#### INFORMATION SUPPLIED
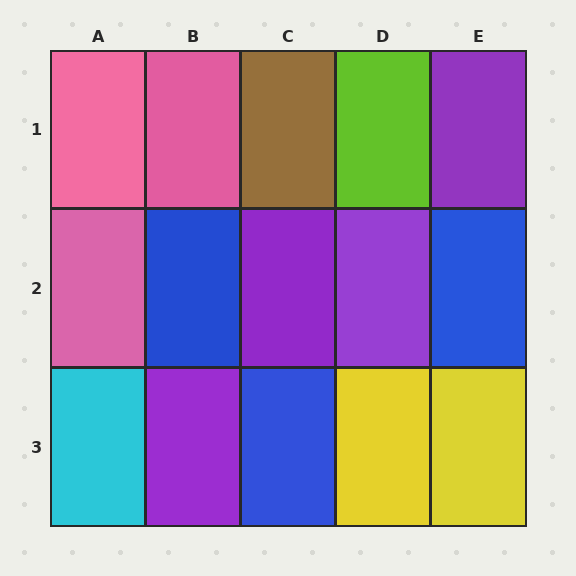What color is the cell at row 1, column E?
Purple.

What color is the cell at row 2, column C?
Purple.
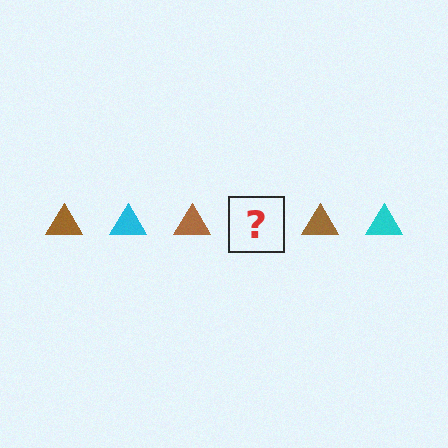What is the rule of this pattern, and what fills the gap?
The rule is that the pattern cycles through brown, cyan triangles. The gap should be filled with a cyan triangle.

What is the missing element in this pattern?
The missing element is a cyan triangle.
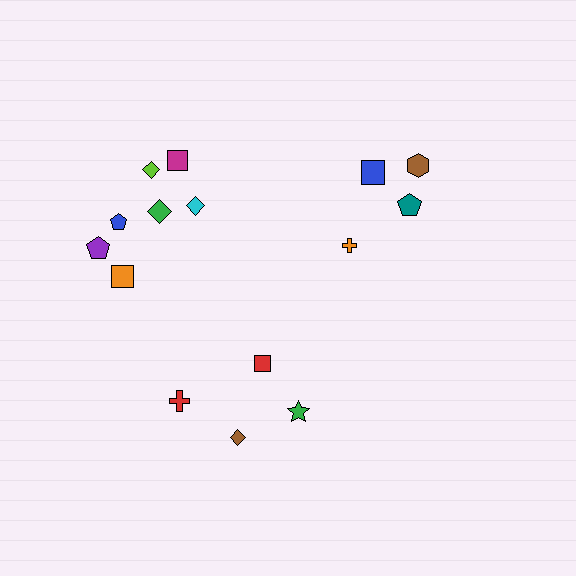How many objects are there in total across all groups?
There are 15 objects.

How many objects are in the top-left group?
There are 7 objects.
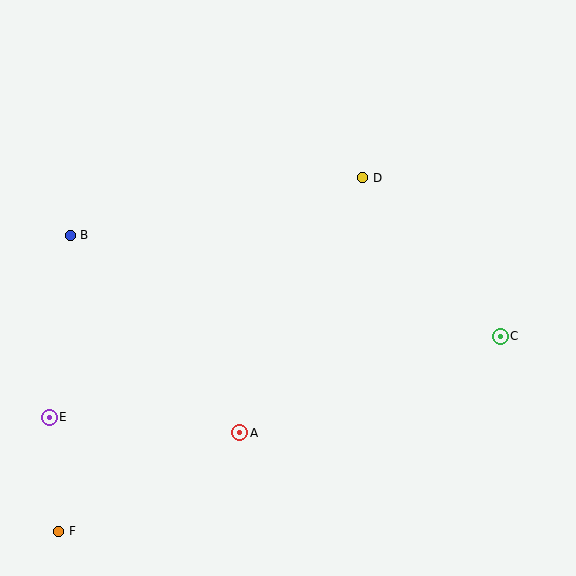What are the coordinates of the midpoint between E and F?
The midpoint between E and F is at (54, 474).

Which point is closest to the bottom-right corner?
Point C is closest to the bottom-right corner.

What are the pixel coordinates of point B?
Point B is at (70, 235).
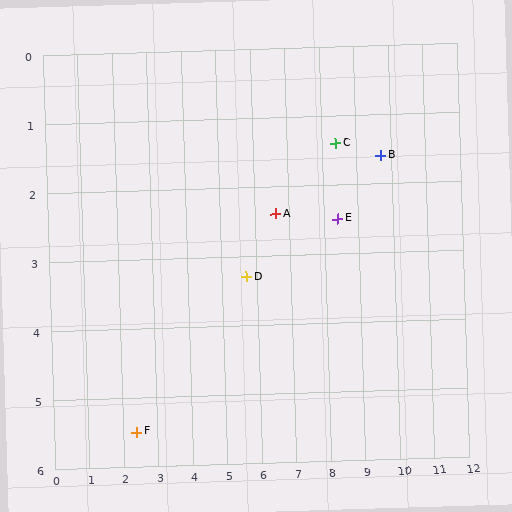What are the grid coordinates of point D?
Point D is at approximately (5.7, 3.3).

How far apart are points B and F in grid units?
Points B and F are about 8.3 grid units apart.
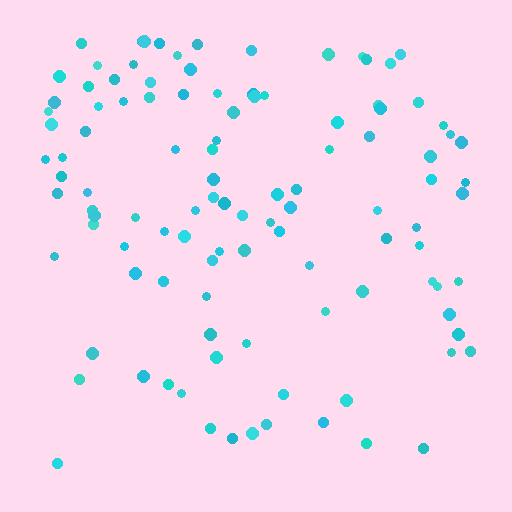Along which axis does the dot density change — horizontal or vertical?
Vertical.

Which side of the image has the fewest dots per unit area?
The bottom.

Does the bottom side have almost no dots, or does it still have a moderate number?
Still a moderate number, just noticeably fewer than the top.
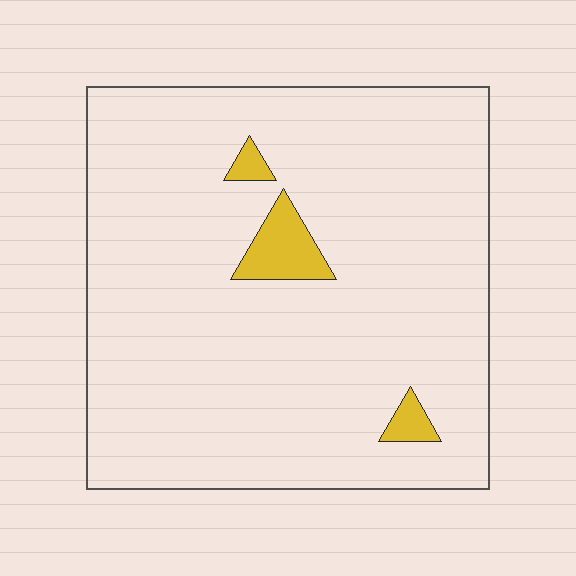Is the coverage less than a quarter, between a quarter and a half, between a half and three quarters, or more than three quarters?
Less than a quarter.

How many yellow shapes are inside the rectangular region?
3.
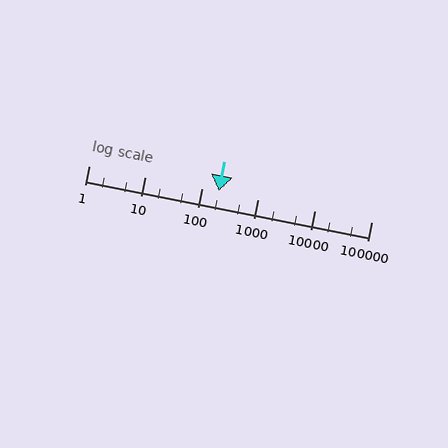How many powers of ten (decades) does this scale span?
The scale spans 5 decades, from 1 to 100000.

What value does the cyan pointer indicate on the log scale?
The pointer indicates approximately 200.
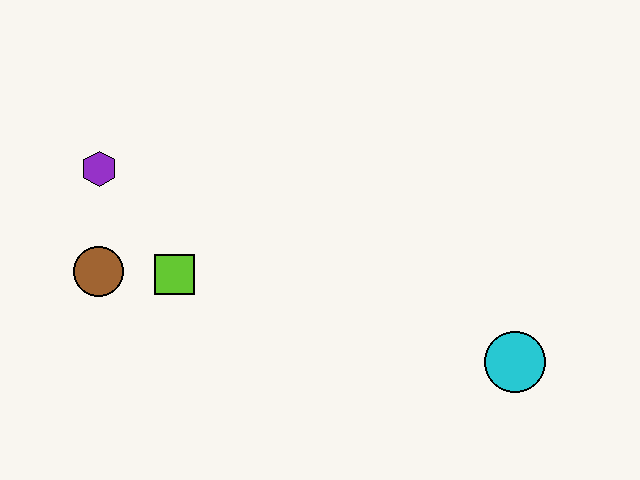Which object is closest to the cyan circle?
The lime square is closest to the cyan circle.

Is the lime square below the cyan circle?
No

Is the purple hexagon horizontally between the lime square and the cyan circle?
No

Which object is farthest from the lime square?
The cyan circle is farthest from the lime square.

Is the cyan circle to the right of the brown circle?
Yes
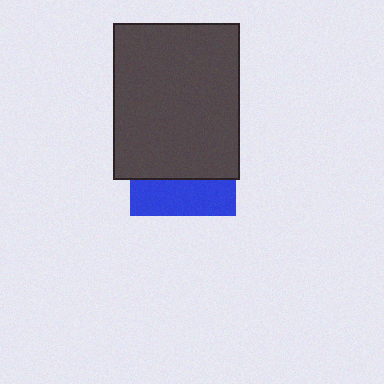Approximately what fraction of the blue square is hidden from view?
Roughly 66% of the blue square is hidden behind the dark gray rectangle.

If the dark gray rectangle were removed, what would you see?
You would see the complete blue square.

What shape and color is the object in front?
The object in front is a dark gray rectangle.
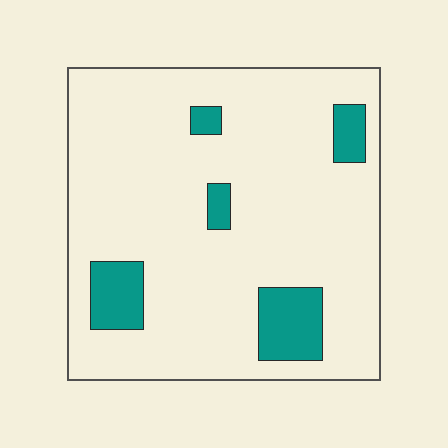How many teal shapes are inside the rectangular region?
5.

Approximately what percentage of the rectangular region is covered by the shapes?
Approximately 15%.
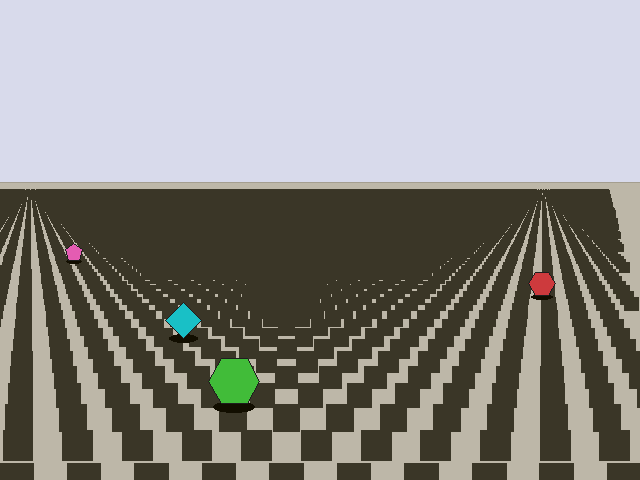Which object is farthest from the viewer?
The pink pentagon is farthest from the viewer. It appears smaller and the ground texture around it is denser.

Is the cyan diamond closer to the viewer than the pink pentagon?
Yes. The cyan diamond is closer — you can tell from the texture gradient: the ground texture is coarser near it.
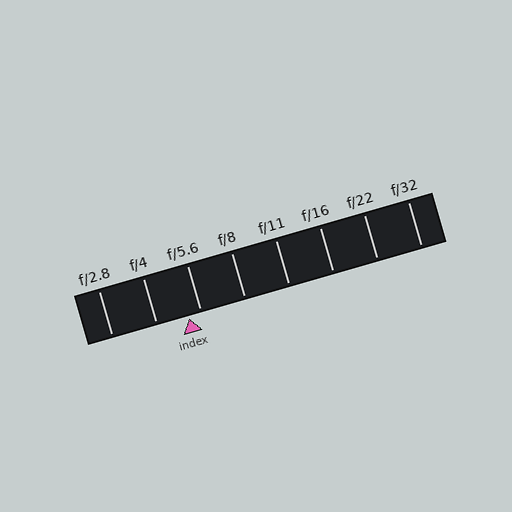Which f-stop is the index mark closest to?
The index mark is closest to f/5.6.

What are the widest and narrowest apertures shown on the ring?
The widest aperture shown is f/2.8 and the narrowest is f/32.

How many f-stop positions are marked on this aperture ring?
There are 8 f-stop positions marked.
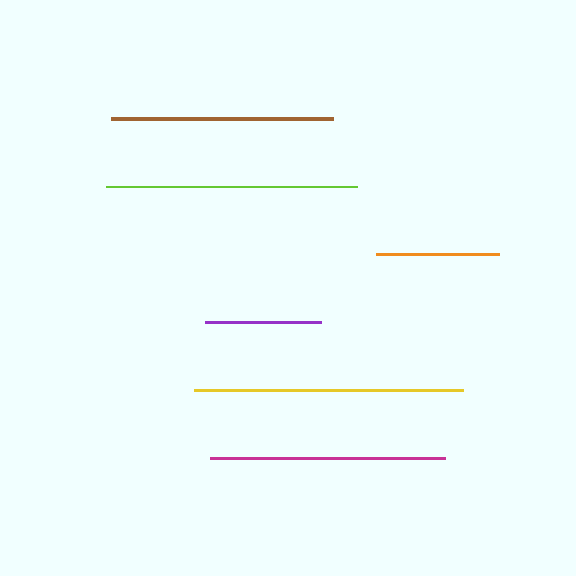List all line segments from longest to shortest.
From longest to shortest: yellow and lime (about equal), magenta and brown (about equal), orange and purple (about equal).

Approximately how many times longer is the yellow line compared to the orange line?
The yellow line is approximately 2.2 times the length of the orange line.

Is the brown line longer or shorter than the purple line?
The brown line is longer than the purple line.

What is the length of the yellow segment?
The yellow segment is approximately 269 pixels long.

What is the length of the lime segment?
The lime segment is approximately 251 pixels long.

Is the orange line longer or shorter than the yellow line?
The yellow line is longer than the orange line.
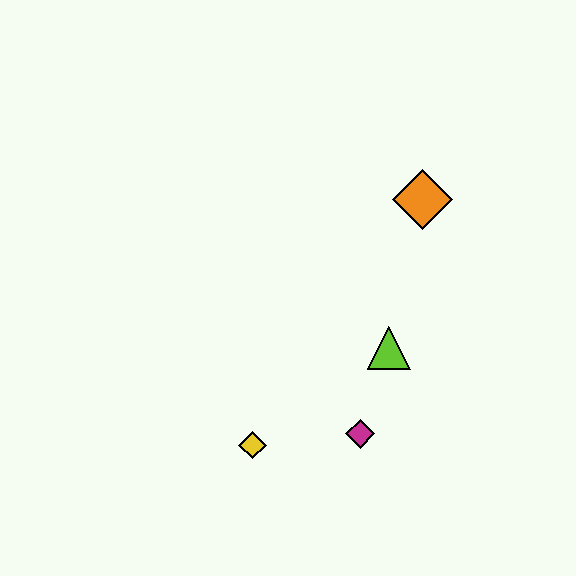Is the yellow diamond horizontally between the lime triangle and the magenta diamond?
No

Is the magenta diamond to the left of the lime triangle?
Yes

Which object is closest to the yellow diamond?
The magenta diamond is closest to the yellow diamond.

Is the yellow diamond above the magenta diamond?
No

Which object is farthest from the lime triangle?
The yellow diamond is farthest from the lime triangle.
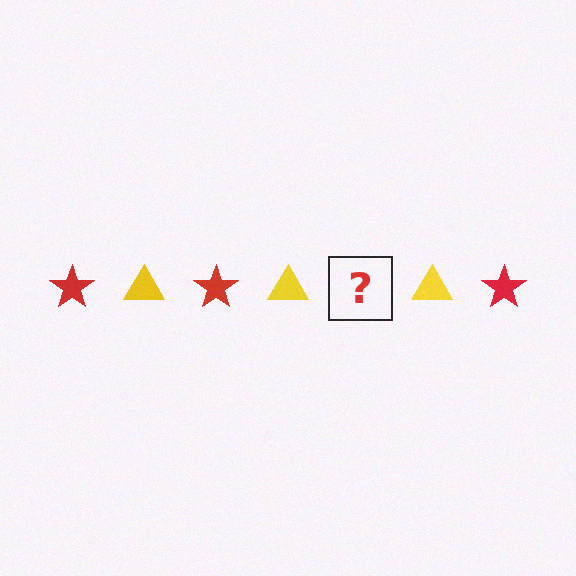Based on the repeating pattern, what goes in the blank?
The blank should be a red star.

#### JOB
Pictures are excluded; output everything else in the data verbatim.

#### OUTPUT OF THE TASK
What color is the cell at row 1, column E?
Purple.

What color is the cell at row 2, column C?
Purple.
What is the rule of this pattern, and what fills the gap?
The rule is that the pattern cycles through brown, cyan triangles. The gap should be filled with a cyan triangle.

What is the missing element in this pattern?
The missing element is a cyan triangle.
How many objects are there in total across all groups?
There are 15 objects.

How many objects are in the top-left group?
There are 7 objects.
What are the coordinates of the midpoint between E and F?
The midpoint between E and F is at (54, 474).

Which point is closest to the bottom-right corner?
Point C is closest to the bottom-right corner.

What are the pixel coordinates of point B?
Point B is at (70, 235).
What are the grid coordinates of point D?
Point D is at approximately (5.7, 3.3).

How far apart are points B and F in grid units?
Points B and F are about 8.3 grid units apart.
Along which axis does the dot density change — horizontal or vertical?
Vertical.

Which side of the image has the fewest dots per unit area?
The bottom.

Does the bottom side have almost no dots, or does it still have a moderate number?
Still a moderate number, just noticeably fewer than the top.
Is the coverage less than a quarter, between a quarter and a half, between a half and three quarters, or more than three quarters?
Less than a quarter.

How many yellow shapes are inside the rectangular region?
3.
How many powers of ten (decades) does this scale span?
The scale spans 5 decades, from 1 to 100000.

What value does the cyan pointer indicate on the log scale?
The pointer indicates approximately 200.
Which object is closest to the cyan circle?
The lime square is closest to the cyan circle.

Is the lime square below the cyan circle?
No

Is the purple hexagon horizontally between the lime square and the cyan circle?
No

Which object is farthest from the lime square?
The cyan circle is farthest from the lime square.

Is the cyan circle to the right of the brown circle?
Yes
Approximately what fraction of the blue square is hidden from view?
Roughly 66% of the blue square is hidden behind the dark gray rectangle.

If the dark gray rectangle were removed, what would you see?
You would see the complete blue square.

What shape and color is the object in front?
The object in front is a dark gray rectangle.
How many teal shapes are inside the rectangular region?
5.

Approximately what percentage of the rectangular region is covered by the shapes?
Approximately 15%.
Which object is farthest from the viewer?
The pink pentagon is farthest from the viewer. It appears smaller and the ground texture around it is denser.

Is the cyan diamond closer to the viewer than the pink pentagon?
Yes. The cyan diamond is closer — you can tell from the texture gradient: the ground texture is coarser near it.
Which f-stop is the index mark closest to?
The index mark is closest to f/5.6.

What are the widest and narrowest apertures shown on the ring?
The widest aperture shown is f/2.8 and the narrowest is f/32.

How many f-stop positions are marked on this aperture ring?
There are 8 f-stop positions marked.
List all line segments from longest to shortest.
From longest to shortest: yellow and lime (about equal), magenta and brown (about equal), orange and purple (about equal).

Approximately how many times longer is the yellow line compared to the orange line?
The yellow line is approximately 2.2 times the length of the orange line.

Is the brown line longer or shorter than the purple line?
The brown line is longer than the purple line.

What is the length of the yellow segment?
The yellow segment is approximately 269 pixels long.

What is the length of the lime segment?
The lime segment is approximately 251 pixels long.

Is the orange line longer or shorter than the yellow line?
The yellow line is longer than the orange line.
Is the yellow diamond horizontally between the lime triangle and the magenta diamond?
No

Is the magenta diamond to the left of the lime triangle?
Yes

Which object is closest to the yellow diamond?
The magenta diamond is closest to the yellow diamond.

Is the yellow diamond above the magenta diamond?
No

Which object is farthest from the lime triangle?
The yellow diamond is farthest from the lime triangle.
Based on the repeating pattern, what goes in the blank?
The blank should be a red star.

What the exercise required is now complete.